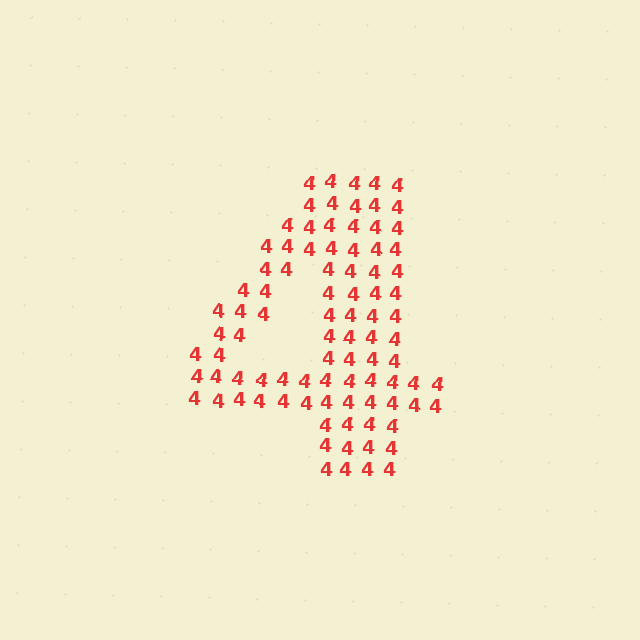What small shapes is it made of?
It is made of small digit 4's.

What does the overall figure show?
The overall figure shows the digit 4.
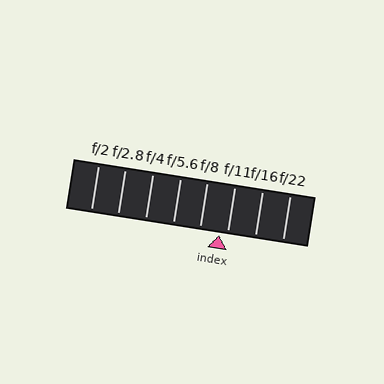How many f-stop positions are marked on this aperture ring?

★ ★ ★ ★

Every entry above should be duplicated exactly. Do not include the images.

Response below -
What small shapes is it made of?
It is made of small digit 4's.

What does the overall figure show?
The overall figure shows the digit 4.
How many f-stop positions are marked on this aperture ring?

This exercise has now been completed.